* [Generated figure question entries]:
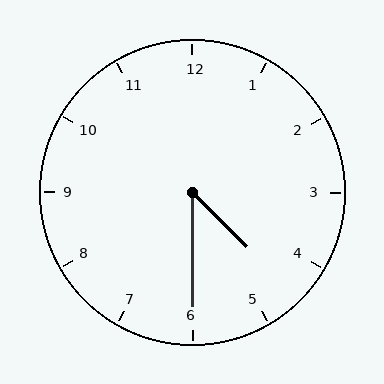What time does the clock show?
4:30.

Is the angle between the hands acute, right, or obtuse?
It is acute.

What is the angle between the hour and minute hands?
Approximately 45 degrees.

* [Work instructions]:
Return all of the data exactly as written, and drop the pictures.

* [Solution]:
What time does the clock show?
4:30.

Is the angle between the hands acute, right, or obtuse?
It is acute.

What is the angle between the hour and minute hands?
Approximately 45 degrees.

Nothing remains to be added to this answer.